+++ INPUT MATERIAL

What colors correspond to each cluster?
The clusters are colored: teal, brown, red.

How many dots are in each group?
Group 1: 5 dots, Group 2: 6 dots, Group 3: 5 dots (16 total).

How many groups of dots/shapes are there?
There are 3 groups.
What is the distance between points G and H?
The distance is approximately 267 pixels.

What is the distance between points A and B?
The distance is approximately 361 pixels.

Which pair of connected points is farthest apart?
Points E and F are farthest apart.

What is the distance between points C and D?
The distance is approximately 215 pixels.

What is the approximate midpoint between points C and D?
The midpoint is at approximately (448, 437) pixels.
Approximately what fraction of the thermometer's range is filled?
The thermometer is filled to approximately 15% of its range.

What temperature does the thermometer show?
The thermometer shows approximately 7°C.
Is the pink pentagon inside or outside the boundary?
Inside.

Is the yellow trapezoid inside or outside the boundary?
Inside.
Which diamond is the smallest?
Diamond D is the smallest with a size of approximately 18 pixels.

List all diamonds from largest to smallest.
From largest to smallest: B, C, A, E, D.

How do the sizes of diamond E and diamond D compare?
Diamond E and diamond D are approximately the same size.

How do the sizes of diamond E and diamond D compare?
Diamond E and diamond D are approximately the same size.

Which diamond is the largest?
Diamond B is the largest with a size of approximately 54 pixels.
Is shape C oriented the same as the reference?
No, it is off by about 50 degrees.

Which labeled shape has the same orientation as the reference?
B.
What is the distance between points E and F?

++++++
+++ INPUT MATERIAL

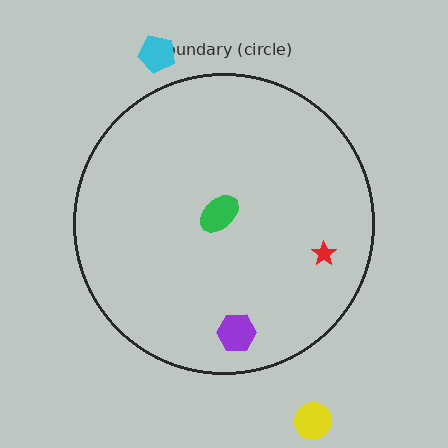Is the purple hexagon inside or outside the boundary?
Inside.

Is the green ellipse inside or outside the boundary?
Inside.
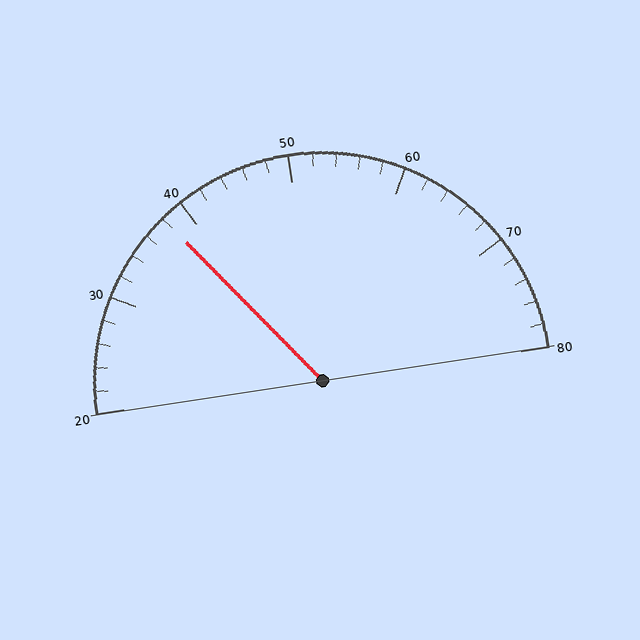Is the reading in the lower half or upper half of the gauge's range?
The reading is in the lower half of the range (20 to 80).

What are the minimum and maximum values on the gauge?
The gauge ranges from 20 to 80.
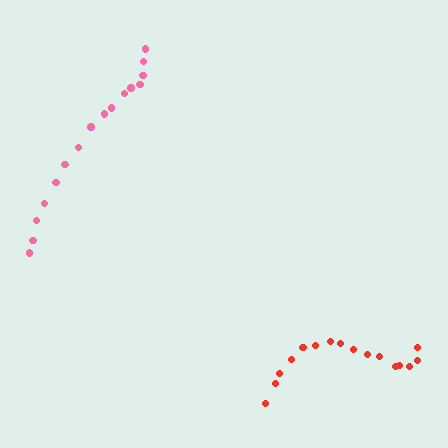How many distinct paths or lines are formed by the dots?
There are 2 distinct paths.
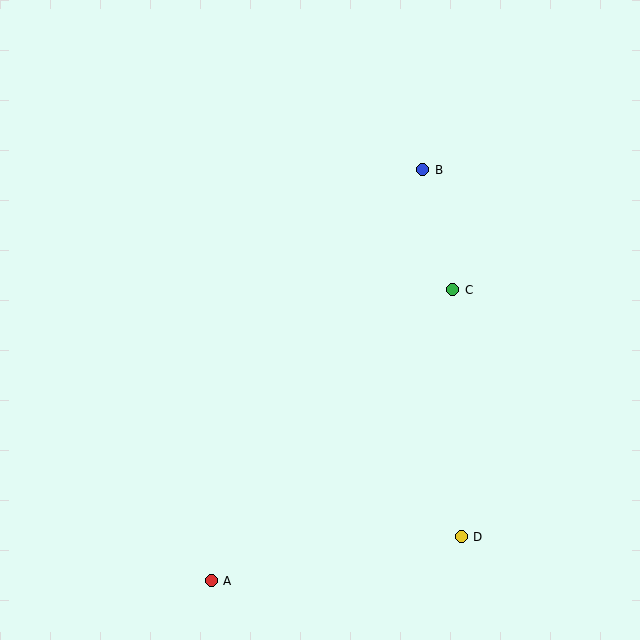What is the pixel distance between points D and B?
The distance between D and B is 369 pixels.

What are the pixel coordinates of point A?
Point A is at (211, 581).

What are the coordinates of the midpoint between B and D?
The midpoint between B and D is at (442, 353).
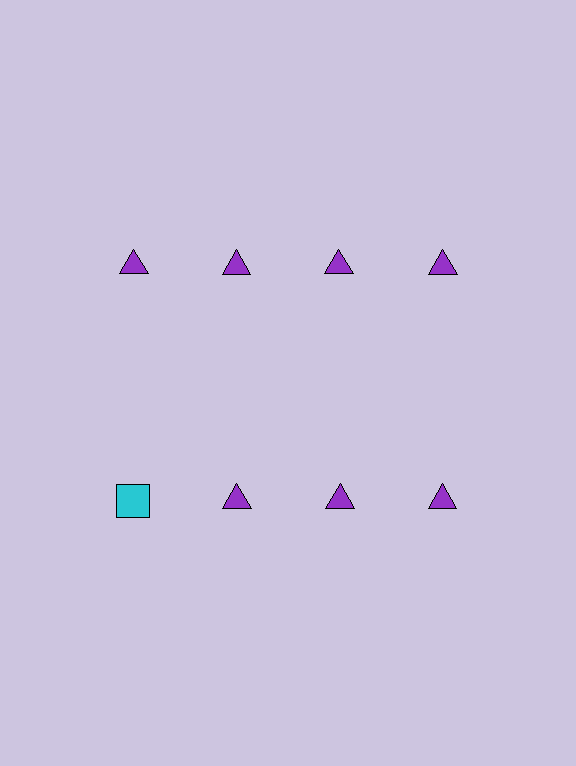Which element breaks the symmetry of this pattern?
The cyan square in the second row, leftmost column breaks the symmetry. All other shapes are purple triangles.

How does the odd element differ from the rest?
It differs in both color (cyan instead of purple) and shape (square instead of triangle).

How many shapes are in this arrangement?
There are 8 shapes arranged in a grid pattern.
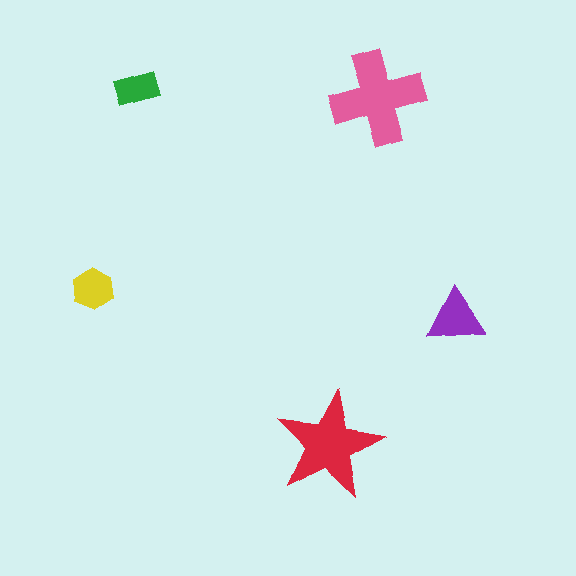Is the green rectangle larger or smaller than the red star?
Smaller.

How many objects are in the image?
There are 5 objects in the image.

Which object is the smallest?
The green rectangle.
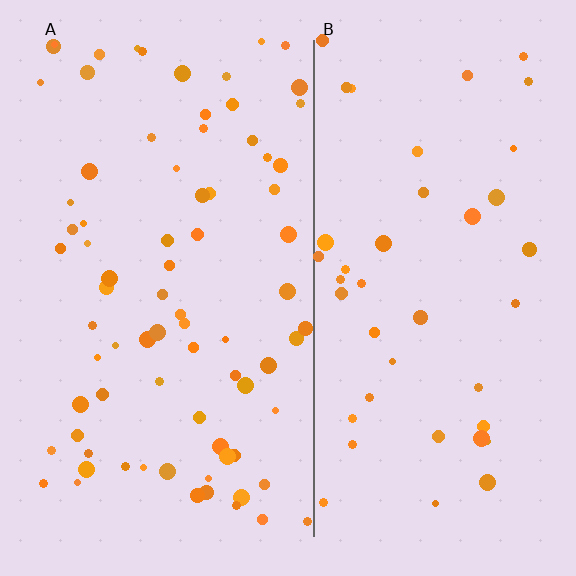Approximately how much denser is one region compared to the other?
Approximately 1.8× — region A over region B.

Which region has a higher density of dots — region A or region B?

++++++

STATED EXERCISE: Transcribe precisely the lines between the one that contains "What colors correspond to each cluster?" and the one that contains "What is the distance between points E and F?", counting those two lines as part of the range.

TASK RESULT:
What colors correspond to each cluster?
The clusters are colored: teal, brown, red.

How many dots are in each group?
Group 1: 5 dots, Group 2: 6 dots, Group 3: 5 dots (16 total).

How many groups of dots/shapes are there?
There are 3 groups.
What is the distance between points G and H?
The distance is approximately 267 pixels.

What is the distance between points A and B?
The distance is approximately 361 pixels.

Which pair of connected points is farthest apart?
Points E and F are farthest apart.

What is the distance between points C and D?
The distance is approximately 215 pixels.

What is the approximate midpoint between points C and D?
The midpoint is at approximately (448, 437) pixels.
Approximately what fraction of the thermometer's range is filled?
The thermometer is filled to approximately 15% of its range.

What temperature does the thermometer show?
The thermometer shows approximately 7°C.
Is the pink pentagon inside or outside the boundary?
Inside.

Is the yellow trapezoid inside or outside the boundary?
Inside.
Which diamond is the smallest?
Diamond D is the smallest with a size of approximately 18 pixels.

List all diamonds from largest to smallest.
From largest to smallest: B, C, A, E, D.

How do the sizes of diamond E and diamond D compare?
Diamond E and diamond D are approximately the same size.

How do the sizes of diamond E and diamond D compare?
Diamond E and diamond D are approximately the same size.

Which diamond is the largest?
Diamond B is the largest with a size of approximately 54 pixels.
Is shape C oriented the same as the reference?
No, it is off by about 50 degrees.

Which labeled shape has the same orientation as the reference?
B.
What is the distance between points E and F?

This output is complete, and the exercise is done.